### Stated problem
Omit every picture and write out the rest of the records exactly.

Excerpt from a dataset
┄┄┄┄┄┄┄┄┄┄

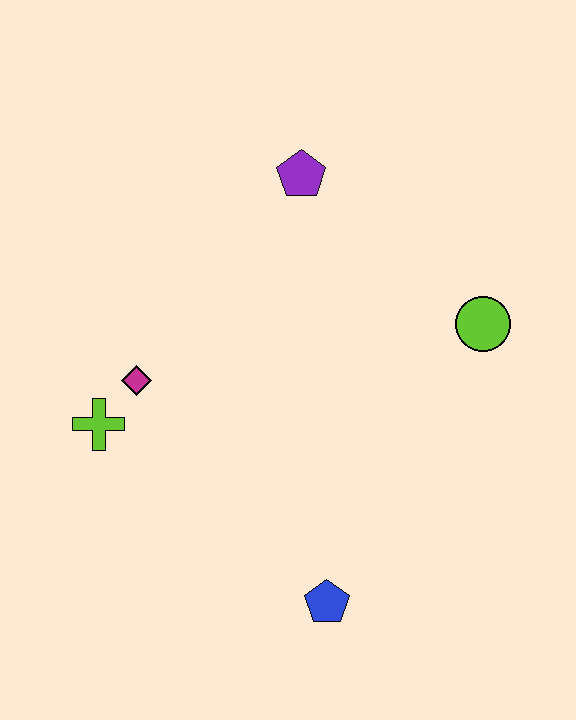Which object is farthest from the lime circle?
The lime cross is farthest from the lime circle.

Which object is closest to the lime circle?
The purple pentagon is closest to the lime circle.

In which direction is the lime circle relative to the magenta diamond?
The lime circle is to the right of the magenta diamond.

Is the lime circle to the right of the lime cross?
Yes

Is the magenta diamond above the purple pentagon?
No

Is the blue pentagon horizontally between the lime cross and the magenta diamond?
No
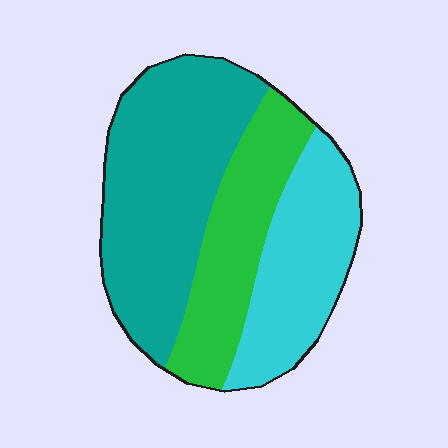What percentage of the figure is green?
Green covers around 25% of the figure.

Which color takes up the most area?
Teal, at roughly 45%.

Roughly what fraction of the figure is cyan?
Cyan covers about 30% of the figure.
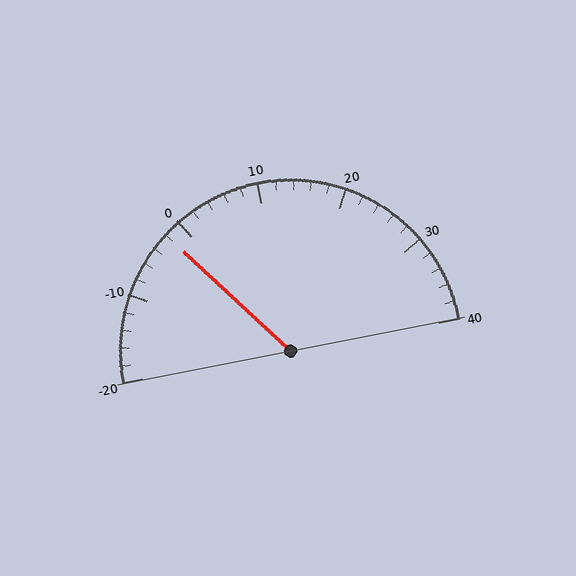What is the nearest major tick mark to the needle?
The nearest major tick mark is 0.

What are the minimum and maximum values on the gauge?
The gauge ranges from -20 to 40.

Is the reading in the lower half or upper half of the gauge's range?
The reading is in the lower half of the range (-20 to 40).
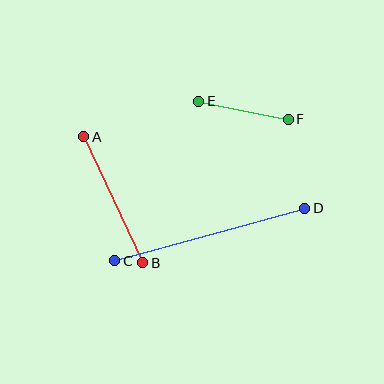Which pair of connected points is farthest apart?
Points C and D are farthest apart.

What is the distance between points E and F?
The distance is approximately 92 pixels.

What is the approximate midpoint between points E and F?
The midpoint is at approximately (243, 110) pixels.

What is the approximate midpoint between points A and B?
The midpoint is at approximately (113, 200) pixels.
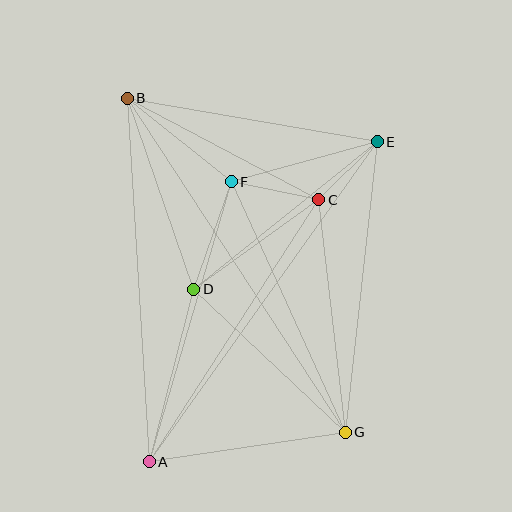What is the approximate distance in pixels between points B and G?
The distance between B and G is approximately 399 pixels.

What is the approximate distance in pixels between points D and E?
The distance between D and E is approximately 236 pixels.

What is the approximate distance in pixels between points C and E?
The distance between C and E is approximately 82 pixels.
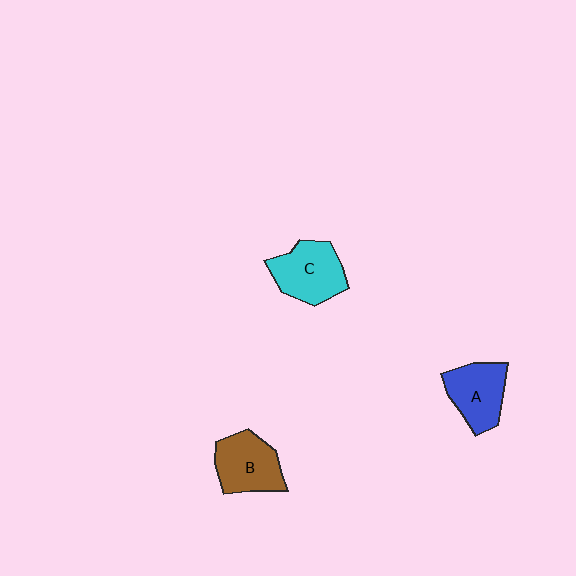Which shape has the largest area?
Shape C (cyan).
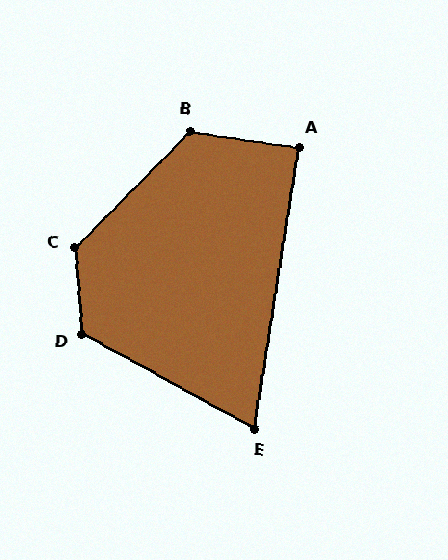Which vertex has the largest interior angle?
C, at approximately 131 degrees.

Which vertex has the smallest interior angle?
E, at approximately 70 degrees.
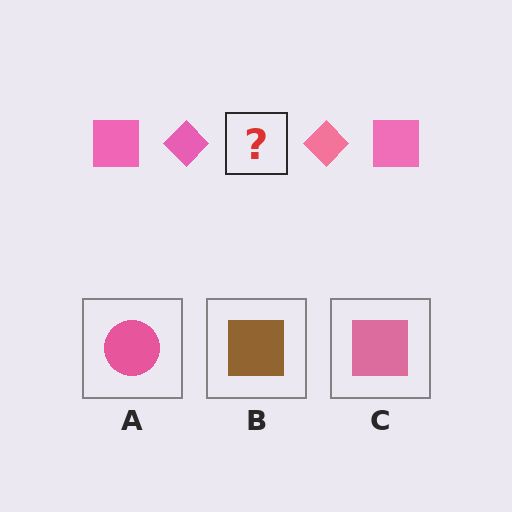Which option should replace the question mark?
Option C.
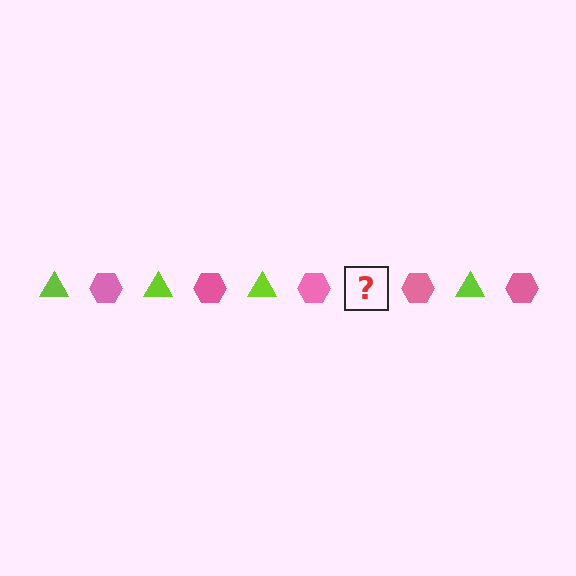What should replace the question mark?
The question mark should be replaced with a lime triangle.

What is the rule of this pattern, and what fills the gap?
The rule is that the pattern alternates between lime triangle and pink hexagon. The gap should be filled with a lime triangle.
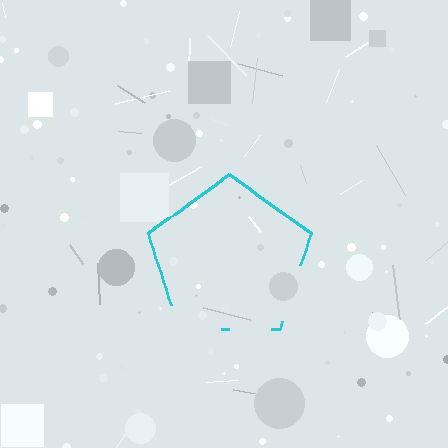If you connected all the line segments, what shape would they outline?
They would outline a pentagon.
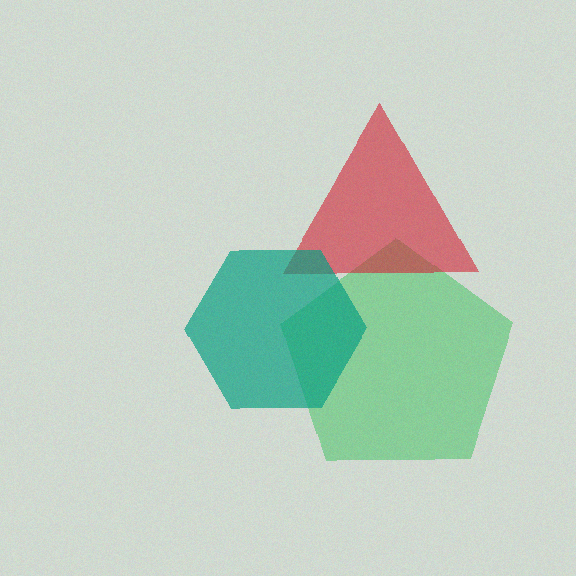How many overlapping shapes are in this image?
There are 3 overlapping shapes in the image.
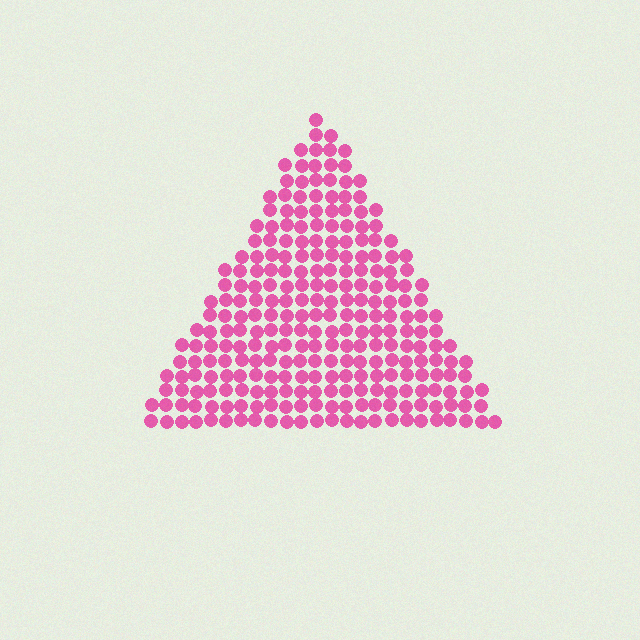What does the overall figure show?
The overall figure shows a triangle.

┄┄┄┄┄┄┄┄┄┄

### Expected output
Which object is farthest from the lime circle?
The lime cross is farthest from the lime circle.

Which object is closest to the lime circle?
The purple pentagon is closest to the lime circle.

In which direction is the lime circle relative to the magenta diamond?
The lime circle is to the right of the magenta diamond.

Is the lime circle to the right of the lime cross?
Yes

Is the magenta diamond above the purple pentagon?
No

Is the blue pentagon horizontally between the lime cross and the magenta diamond?
No
What percentage of the figure is green?
Green covers around 25% of the figure.

Which color takes up the most area?
Teal, at roughly 45%.

Roughly what fraction of the figure is cyan?
Cyan covers about 30% of the figure.
What is the nearest major tick mark to the needle?
The nearest major tick mark is 0.

What are the minimum and maximum values on the gauge?
The gauge ranges from -20 to 40.

Is the reading in the lower half or upper half of the gauge's range?
The reading is in the lower half of the range (-20 to 40).
Which pair of connected points is farthest apart?
Points C and D are farthest apart.

What is the distance between points E and F?
The distance is approximately 92 pixels.

What is the approximate midpoint between points E and F?
The midpoint is at approximately (243, 110) pixels.

What is the approximate midpoint between points A and B?
The midpoint is at approximately (113, 200) pixels.
What is the approximate distance in pixels between points B and G?
The distance between B and G is approximately 399 pixels.

What is the approximate distance in pixels between points D and E?
The distance between D and E is approximately 236 pixels.

What is the approximate distance in pixels between points C and E?
The distance between C and E is approximately 82 pixels.
Which shape has the largest area?
Shape C (cyan).
Which vertex has the largest interior angle?
C, at approximately 131 degrees.

Which vertex has the smallest interior angle?
E, at approximately 70 degrees.
Which option should replace the question mark?
Option C.
What should replace the question mark?
The question mark should be replaced with a lime triangle.

What is the rule of this pattern, and what fills the gap?
The rule is that the pattern alternates between lime triangle and pink hexagon. The gap should be filled with a lime triangle.
If you connected all the line segments, what shape would they outline?
They would outline a pentagon.
How many overlapping shapes are in this image?
There are 3 overlapping shapes in the image.
What does the overall figure show?
The overall figure shows a triangle.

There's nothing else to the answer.